_WORKING DATA_:
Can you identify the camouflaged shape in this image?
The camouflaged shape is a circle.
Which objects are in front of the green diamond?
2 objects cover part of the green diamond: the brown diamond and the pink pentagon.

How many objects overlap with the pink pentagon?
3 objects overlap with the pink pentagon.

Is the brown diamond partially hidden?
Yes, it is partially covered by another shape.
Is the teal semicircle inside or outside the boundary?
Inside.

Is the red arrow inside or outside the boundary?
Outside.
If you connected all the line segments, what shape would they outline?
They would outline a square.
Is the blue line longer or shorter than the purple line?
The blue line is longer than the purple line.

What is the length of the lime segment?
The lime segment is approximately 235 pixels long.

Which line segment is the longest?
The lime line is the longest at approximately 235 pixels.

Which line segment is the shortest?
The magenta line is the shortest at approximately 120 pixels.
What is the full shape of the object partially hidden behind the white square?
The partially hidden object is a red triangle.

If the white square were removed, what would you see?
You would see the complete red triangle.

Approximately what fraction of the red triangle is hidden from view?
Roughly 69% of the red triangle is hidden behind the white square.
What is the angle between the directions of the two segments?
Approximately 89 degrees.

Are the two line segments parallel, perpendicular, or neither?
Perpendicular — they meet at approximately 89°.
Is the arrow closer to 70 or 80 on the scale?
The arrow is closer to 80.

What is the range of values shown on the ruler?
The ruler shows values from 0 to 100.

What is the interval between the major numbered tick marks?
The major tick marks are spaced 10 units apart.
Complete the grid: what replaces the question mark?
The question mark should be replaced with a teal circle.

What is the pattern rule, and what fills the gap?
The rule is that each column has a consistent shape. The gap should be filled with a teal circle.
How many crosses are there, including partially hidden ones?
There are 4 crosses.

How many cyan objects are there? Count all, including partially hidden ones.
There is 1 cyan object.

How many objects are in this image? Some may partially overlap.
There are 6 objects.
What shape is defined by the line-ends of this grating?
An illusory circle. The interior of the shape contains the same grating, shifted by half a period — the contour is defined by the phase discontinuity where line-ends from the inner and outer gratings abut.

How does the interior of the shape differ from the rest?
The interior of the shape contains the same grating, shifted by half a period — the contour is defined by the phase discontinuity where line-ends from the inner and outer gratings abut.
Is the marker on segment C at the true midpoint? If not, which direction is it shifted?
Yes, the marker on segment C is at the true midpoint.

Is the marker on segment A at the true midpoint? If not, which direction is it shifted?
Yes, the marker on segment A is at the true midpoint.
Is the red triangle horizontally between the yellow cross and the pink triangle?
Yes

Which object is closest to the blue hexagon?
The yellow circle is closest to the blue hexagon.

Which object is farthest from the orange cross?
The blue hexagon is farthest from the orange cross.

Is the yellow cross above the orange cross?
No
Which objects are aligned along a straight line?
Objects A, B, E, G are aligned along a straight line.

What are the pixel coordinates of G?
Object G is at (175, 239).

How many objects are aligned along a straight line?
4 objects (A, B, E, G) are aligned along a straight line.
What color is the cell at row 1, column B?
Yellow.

_WORK INSTRUCTIONS_: All of the entries need to be reproduced exactly; please write them out.

_ANSWER TO THE TASK_:
Can you identify the camouflaged shape in this image?
The camouflaged shape is a circle.
Which objects are in front of the green diamond?
2 objects cover part of the green diamond: the brown diamond and the pink pentagon.

How many objects overlap with the pink pentagon?
3 objects overlap with the pink pentagon.

Is the brown diamond partially hidden?
Yes, it is partially covered by another shape.
Is the teal semicircle inside or outside the boundary?
Inside.

Is the red arrow inside or outside the boundary?
Outside.
If you connected all the line segments, what shape would they outline?
They would outline a square.
Is the blue line longer or shorter than the purple line?
The blue line is longer than the purple line.

What is the length of the lime segment?
The lime segment is approximately 235 pixels long.

Which line segment is the longest?
The lime line is the longest at approximately 235 pixels.

Which line segment is the shortest?
The magenta line is the shortest at approximately 120 pixels.
What is the full shape of the object partially hidden behind the white square?
The partially hidden object is a red triangle.

If the white square were removed, what would you see?
You would see the complete red triangle.

Approximately what fraction of the red triangle is hidden from view?
Roughly 69% of the red triangle is hidden behind the white square.
What is the angle between the directions of the two segments?
Approximately 89 degrees.

Are the two line segments parallel, perpendicular, or neither?
Perpendicular — they meet at approximately 89°.
Is the arrow closer to 70 or 80 on the scale?
The arrow is closer to 80.

What is the range of values shown on the ruler?
The ruler shows values from 0 to 100.

What is the interval between the major numbered tick marks?
The major tick marks are spaced 10 units apart.
Complete the grid: what replaces the question mark?
The question mark should be replaced with a teal circle.

What is the pattern rule, and what fills the gap?
The rule is that each column has a consistent shape. The gap should be filled with a teal circle.
How many crosses are there, including partially hidden ones?
There are 4 crosses.

How many cyan objects are there? Count all, including partially hidden ones.
There is 1 cyan object.

How many objects are in this image? Some may partially overlap.
There are 6 objects.
What shape is defined by the line-ends of this grating?
An illusory circle. The interior of the shape contains the same grating, shifted by half a period — the contour is defined by the phase discontinuity where line-ends from the inner and outer gratings abut.

How does the interior of the shape differ from the rest?
The interior of the shape contains the same grating, shifted by half a period — the contour is defined by the phase discontinuity where line-ends from the inner and outer gratings abut.
Is the marker on segment C at the true midpoint? If not, which direction is it shifted?
Yes, the marker on segment C is at the true midpoint.

Is the marker on segment A at the true midpoint? If not, which direction is it shifted?
Yes, the marker on segment A is at the true midpoint.
Is the red triangle horizontally between the yellow cross and the pink triangle?
Yes

Which object is closest to the blue hexagon?
The yellow circle is closest to the blue hexagon.

Which object is farthest from the orange cross?
The blue hexagon is farthest from the orange cross.

Is the yellow cross above the orange cross?
No
Which objects are aligned along a straight line?
Objects A, B, E, G are aligned along a straight line.

What are the pixel coordinates of G?
Object G is at (175, 239).

How many objects are aligned along a straight line?
4 objects (A, B, E, G) are aligned along a straight line.
What color is the cell at row 1, column B?
Yellow.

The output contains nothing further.